Reproduce only the lines that begin at the line with "What shape is hidden in the image?" and run to the end of the entries; omit every picture.

RAW RECORDS:
════════════════════
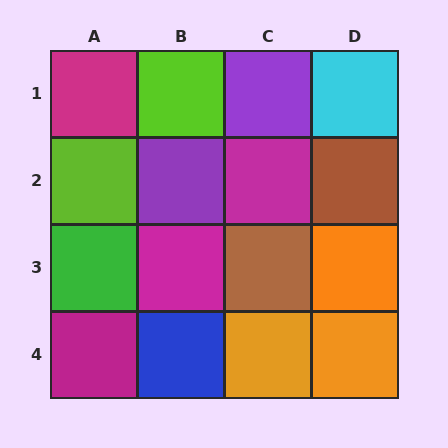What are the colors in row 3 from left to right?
Green, magenta, brown, orange.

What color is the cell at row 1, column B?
Lime.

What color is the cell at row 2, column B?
Purple.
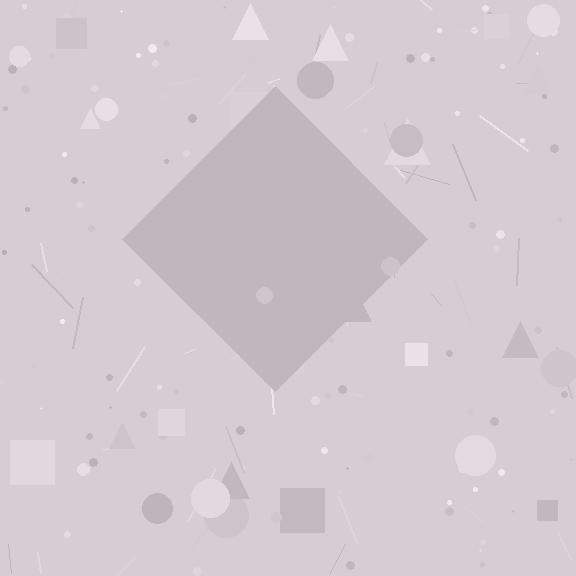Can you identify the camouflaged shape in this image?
The camouflaged shape is a diamond.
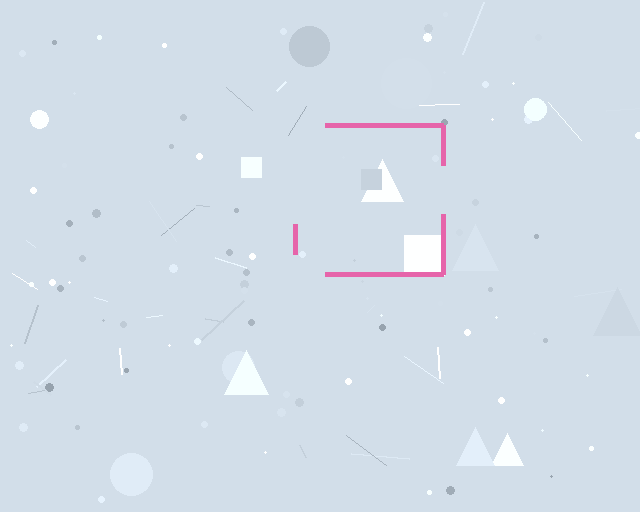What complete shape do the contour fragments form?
The contour fragments form a square.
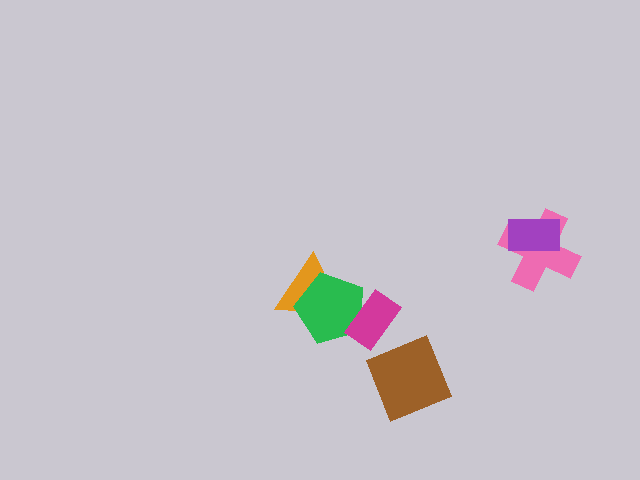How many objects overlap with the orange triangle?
1 object overlaps with the orange triangle.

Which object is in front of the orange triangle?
The green pentagon is in front of the orange triangle.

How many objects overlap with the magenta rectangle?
1 object overlaps with the magenta rectangle.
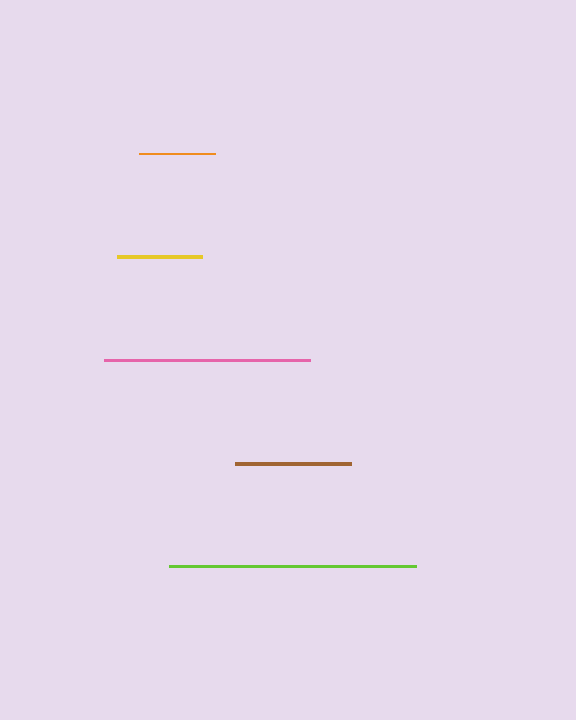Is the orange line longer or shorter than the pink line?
The pink line is longer than the orange line.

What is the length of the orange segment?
The orange segment is approximately 76 pixels long.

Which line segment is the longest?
The lime line is the longest at approximately 247 pixels.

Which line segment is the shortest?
The orange line is the shortest at approximately 76 pixels.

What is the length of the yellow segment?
The yellow segment is approximately 84 pixels long.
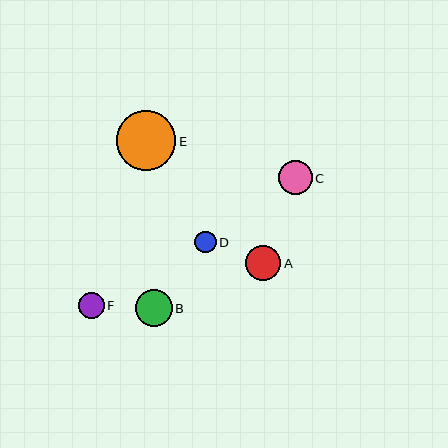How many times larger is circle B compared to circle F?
Circle B is approximately 1.4 times the size of circle F.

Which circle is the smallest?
Circle D is the smallest with a size of approximately 21 pixels.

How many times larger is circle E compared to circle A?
Circle E is approximately 1.7 times the size of circle A.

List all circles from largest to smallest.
From largest to smallest: E, B, A, C, F, D.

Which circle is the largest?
Circle E is the largest with a size of approximately 60 pixels.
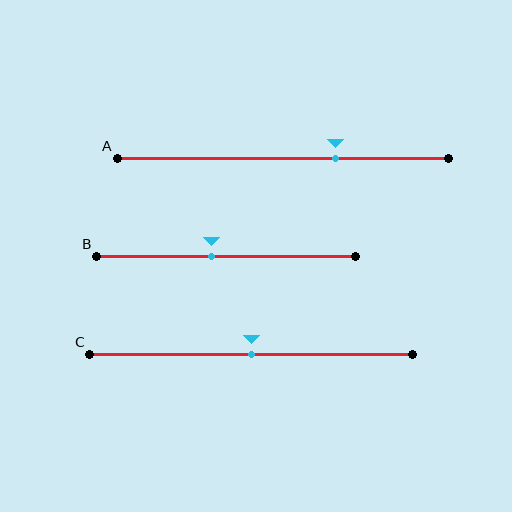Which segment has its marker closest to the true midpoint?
Segment C has its marker closest to the true midpoint.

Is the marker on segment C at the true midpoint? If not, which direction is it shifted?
Yes, the marker on segment C is at the true midpoint.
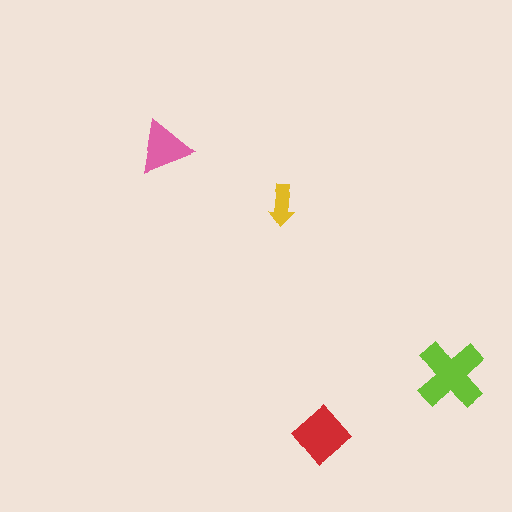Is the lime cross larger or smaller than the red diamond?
Larger.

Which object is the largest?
The lime cross.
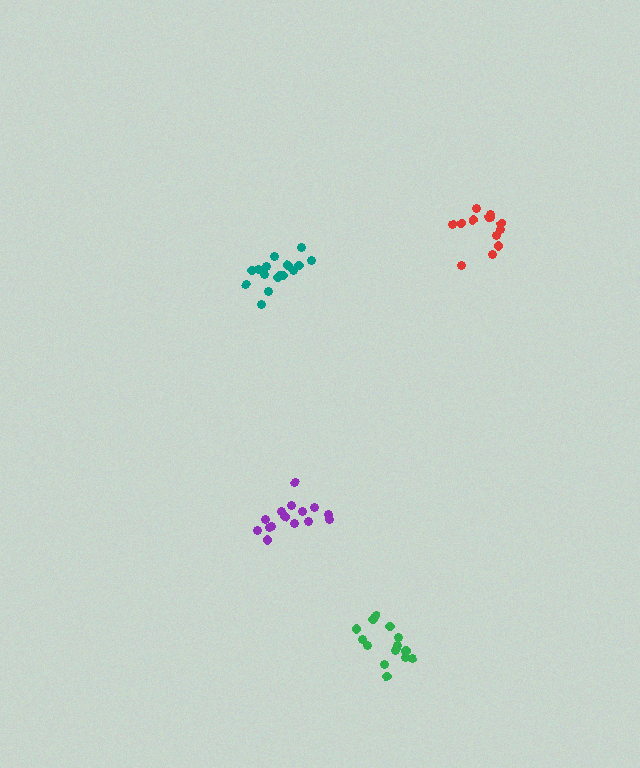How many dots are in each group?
Group 1: 15 dots, Group 2: 13 dots, Group 3: 16 dots, Group 4: 15 dots (59 total).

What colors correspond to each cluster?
The clusters are colored: green, red, teal, purple.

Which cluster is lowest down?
The green cluster is bottommost.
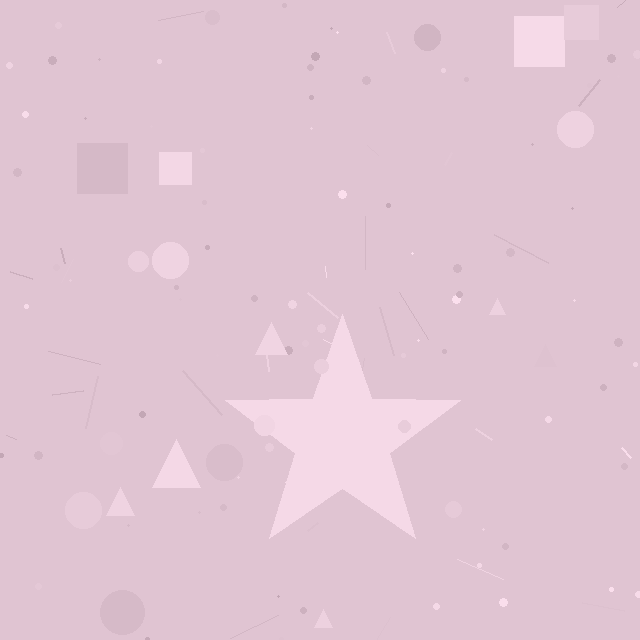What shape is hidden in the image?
A star is hidden in the image.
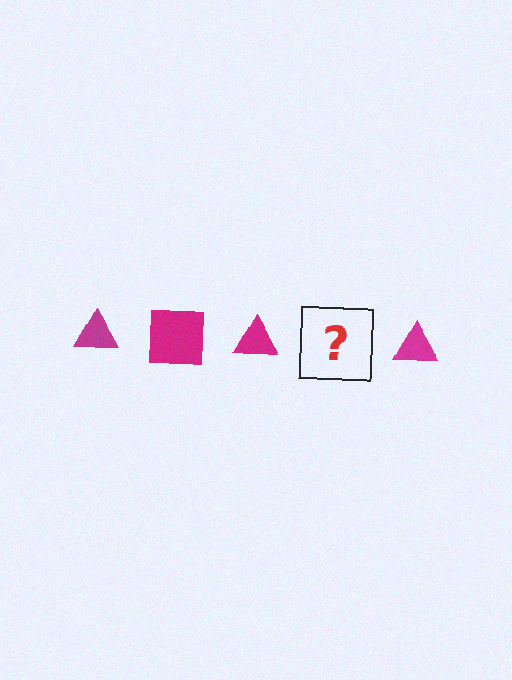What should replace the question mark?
The question mark should be replaced with a magenta square.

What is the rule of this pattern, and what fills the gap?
The rule is that the pattern cycles through triangle, square shapes in magenta. The gap should be filled with a magenta square.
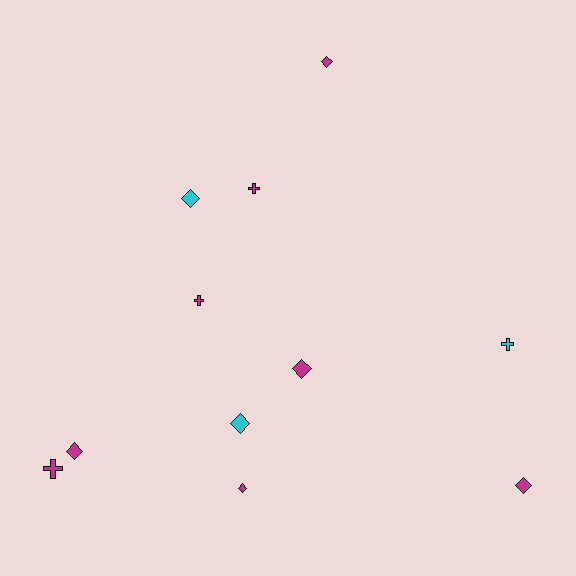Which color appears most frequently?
Magenta, with 8 objects.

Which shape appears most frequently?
Diamond, with 7 objects.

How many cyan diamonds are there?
There are 2 cyan diamonds.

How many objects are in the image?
There are 11 objects.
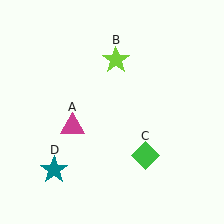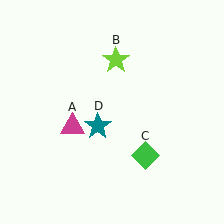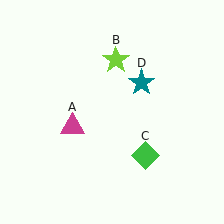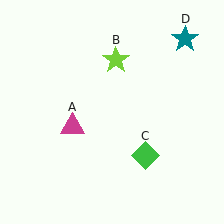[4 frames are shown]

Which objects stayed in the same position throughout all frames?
Magenta triangle (object A) and lime star (object B) and green diamond (object C) remained stationary.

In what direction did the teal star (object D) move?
The teal star (object D) moved up and to the right.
════════════════════
ANSWER FOR THE TASK:
What shape is hidden in the image?
A star is hidden in the image.
What should replace the question mark?
The question mark should be replaced with a magenta square.

What is the rule of this pattern, and what fills the gap?
The rule is that the pattern cycles through triangle, square shapes in magenta. The gap should be filled with a magenta square.
Which color appears most frequently?
Magenta, with 8 objects.

Which shape appears most frequently?
Diamond, with 7 objects.

How many cyan diamonds are there?
There are 2 cyan diamonds.

How many objects are in the image?
There are 11 objects.
[4 frames are shown]

Which objects stayed in the same position throughout all frames?
Magenta triangle (object A) and lime star (object B) and green diamond (object C) remained stationary.

In what direction did the teal star (object D) move?
The teal star (object D) moved up and to the right.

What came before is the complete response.